→ The problem
Omit all pictures, then retype the data exactly as given.

→ Data shown
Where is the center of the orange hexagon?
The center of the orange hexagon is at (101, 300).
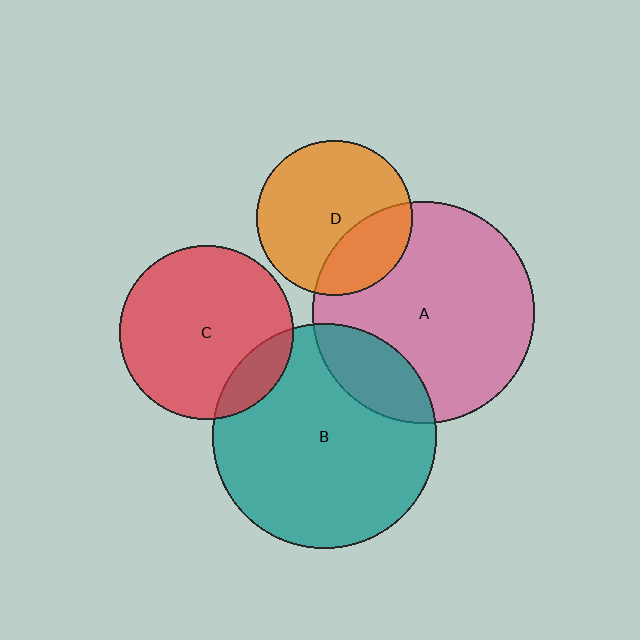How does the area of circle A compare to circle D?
Approximately 2.0 times.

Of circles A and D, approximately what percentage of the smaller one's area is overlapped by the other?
Approximately 30%.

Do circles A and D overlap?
Yes.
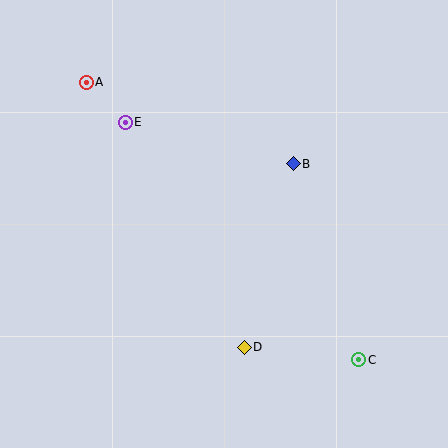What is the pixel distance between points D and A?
The distance between D and A is 309 pixels.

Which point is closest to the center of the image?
Point B at (293, 164) is closest to the center.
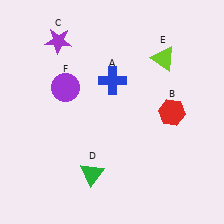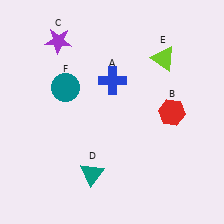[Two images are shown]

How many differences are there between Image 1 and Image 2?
There are 2 differences between the two images.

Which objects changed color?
D changed from green to teal. F changed from purple to teal.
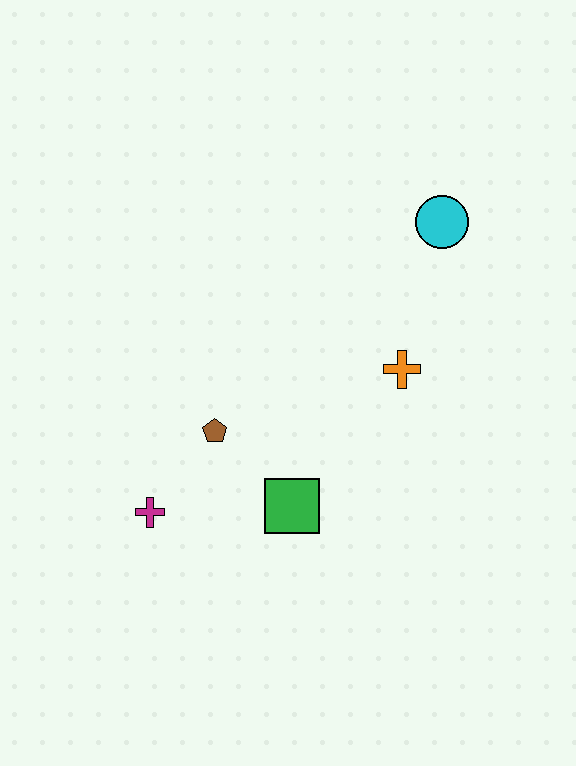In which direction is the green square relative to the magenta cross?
The green square is to the right of the magenta cross.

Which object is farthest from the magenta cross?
The cyan circle is farthest from the magenta cross.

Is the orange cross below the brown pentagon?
No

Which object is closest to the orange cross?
The cyan circle is closest to the orange cross.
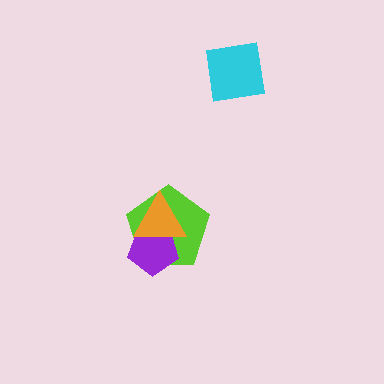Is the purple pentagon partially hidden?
Yes, it is partially covered by another shape.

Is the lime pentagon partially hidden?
Yes, it is partially covered by another shape.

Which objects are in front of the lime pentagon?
2 objects cover part of the lime pentagon: the purple pentagon and the orange triangle.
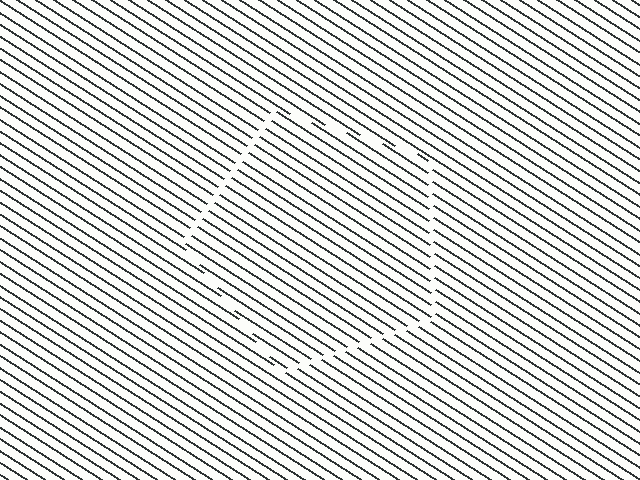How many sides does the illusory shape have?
5 sides — the line-ends trace a pentagon.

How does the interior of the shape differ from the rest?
The interior of the shape contains the same grating, shifted by half a period — the contour is defined by the phase discontinuity where line-ends from the inner and outer gratings abut.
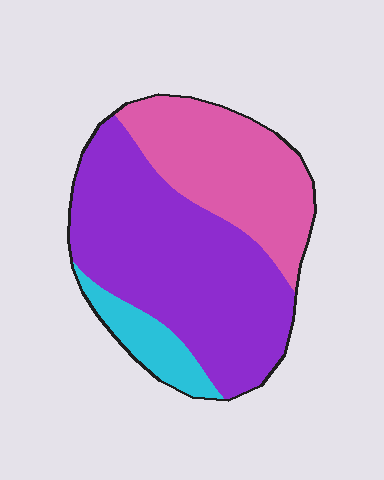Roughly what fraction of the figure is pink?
Pink takes up about one third (1/3) of the figure.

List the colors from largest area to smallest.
From largest to smallest: purple, pink, cyan.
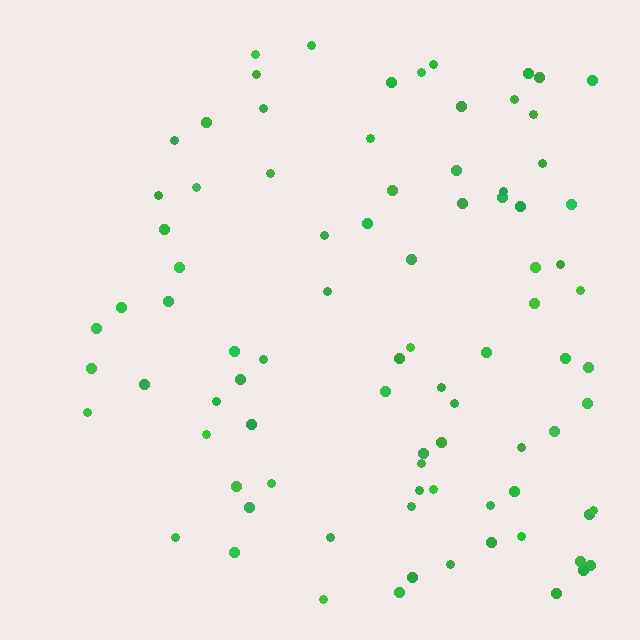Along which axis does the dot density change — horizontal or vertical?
Horizontal.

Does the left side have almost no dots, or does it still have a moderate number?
Still a moderate number, just noticeably fewer than the right.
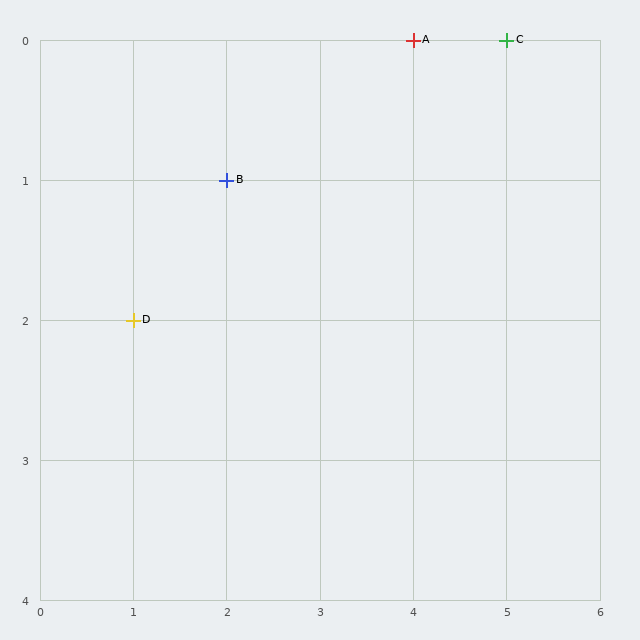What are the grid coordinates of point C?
Point C is at grid coordinates (5, 0).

→ Exercise answer
Where is the center of the orange hexagon?
The center of the orange hexagon is at (101, 300).
How does the area of circle A compare to circle D?
Approximately 2.0 times.

Of circles A and D, approximately what percentage of the smaller one's area is overlapped by the other?
Approximately 30%.

Do circles A and D overlap?
Yes.
What is the pixel distance between points D and A?
The distance between D and A is 309 pixels.

Which point is closest to the center of the image?
Point B at (293, 164) is closest to the center.
[Two images are shown]

How many differences are there between Image 1 and Image 2?
There are 2 differences between the two images.

Which objects changed color?
D changed from green to teal. F changed from purple to teal.
In which direction is the green square relative to the magenta cross?
The green square is to the right of the magenta cross.

Which object is farthest from the magenta cross?
The cyan circle is farthest from the magenta cross.

Is the orange cross below the brown pentagon?
No

Which object is closest to the orange cross?
The cyan circle is closest to the orange cross.
Is the purple pentagon partially hidden?
Yes, it is partially covered by another shape.

Is the lime pentagon partially hidden?
Yes, it is partially covered by another shape.

Which objects are in front of the lime pentagon?
2 objects cover part of the lime pentagon: the purple pentagon and the orange triangle.
How many sides does the illusory shape have?
5 sides — the line-ends trace a pentagon.

How does the interior of the shape differ from the rest?
The interior of the shape contains the same grating, shifted by half a period — the contour is defined by the phase discontinuity where line-ends from the inner and outer gratings abut.
Roughly what fraction of the figure is pink?
Pink takes up about one third (1/3) of the figure.

List the colors from largest area to smallest.
From largest to smallest: purple, pink, cyan.
Along which axis does the dot density change — horizontal or vertical?
Horizontal.

Does the left side have almost no dots, or does it still have a moderate number?
Still a moderate number, just noticeably fewer than the right.
What are the grid coordinates of point C?
Point C is at grid coordinates (5, 0).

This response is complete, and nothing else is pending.